[Start of section]

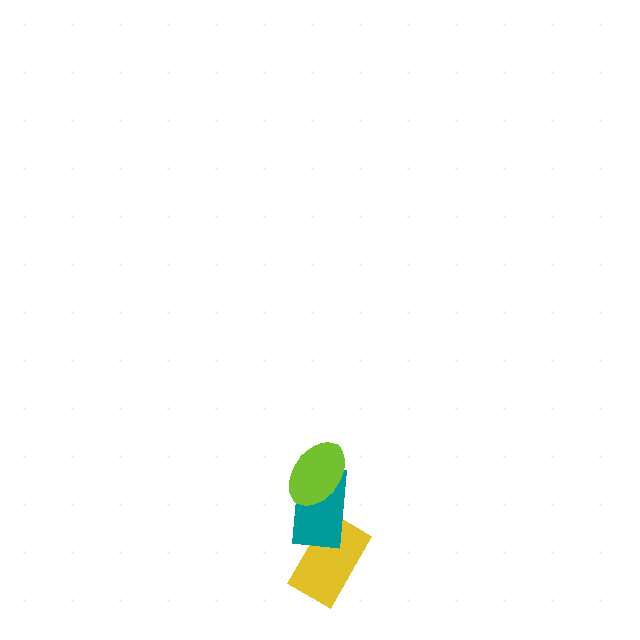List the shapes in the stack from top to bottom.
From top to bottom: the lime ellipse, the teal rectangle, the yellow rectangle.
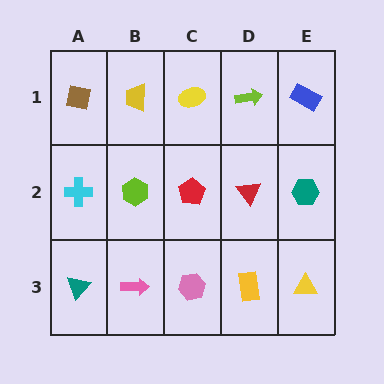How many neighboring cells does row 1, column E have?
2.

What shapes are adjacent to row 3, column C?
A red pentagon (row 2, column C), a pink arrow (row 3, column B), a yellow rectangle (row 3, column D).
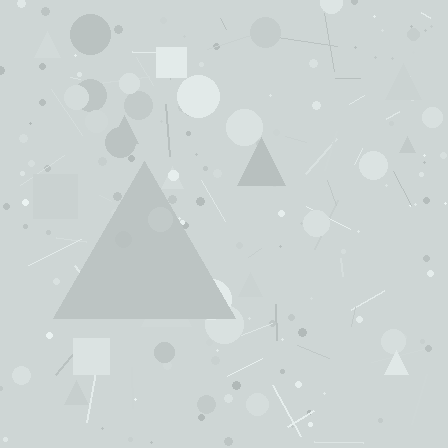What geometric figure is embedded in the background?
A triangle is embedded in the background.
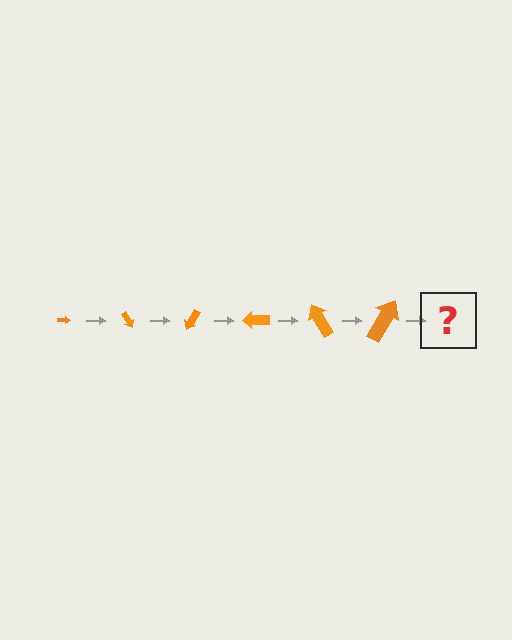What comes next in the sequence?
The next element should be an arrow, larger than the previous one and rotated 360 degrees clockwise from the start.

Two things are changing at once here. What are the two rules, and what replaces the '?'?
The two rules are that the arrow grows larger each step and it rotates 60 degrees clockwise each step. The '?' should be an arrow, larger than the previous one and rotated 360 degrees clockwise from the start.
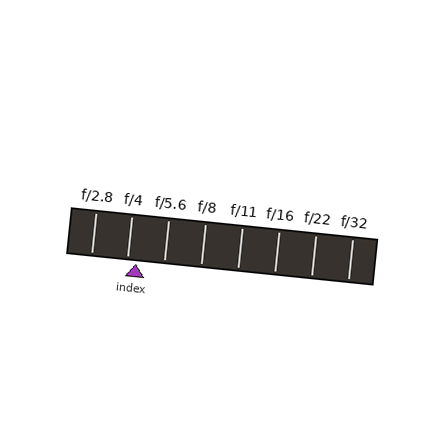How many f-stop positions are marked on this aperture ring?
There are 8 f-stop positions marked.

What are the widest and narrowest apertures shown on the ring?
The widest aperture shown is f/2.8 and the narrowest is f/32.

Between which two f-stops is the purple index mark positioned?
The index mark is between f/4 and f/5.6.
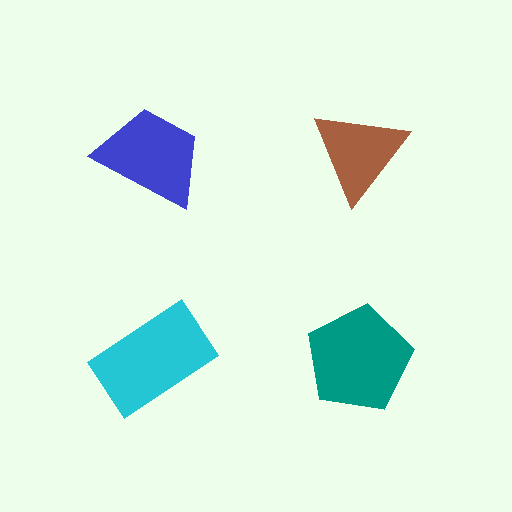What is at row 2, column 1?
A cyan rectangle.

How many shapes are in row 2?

[End of section]

§ Exercise description
This task calls for restating, word for word, each line from the line holding "How many f-stop" through the end of the material, pictures left out.

§ Output of the exercise
How many f-stop positions are marked on this aperture ring?
There are 8 f-stop positions marked.

What are the widest and narrowest apertures shown on the ring?
The widest aperture shown is f/2.8 and the narrowest is f/32.

Between which two f-stops is the purple index mark positioned?
The index mark is between f/4 and f/5.6.
What is at row 2, column 1?
A cyan rectangle.

How many shapes are in row 2?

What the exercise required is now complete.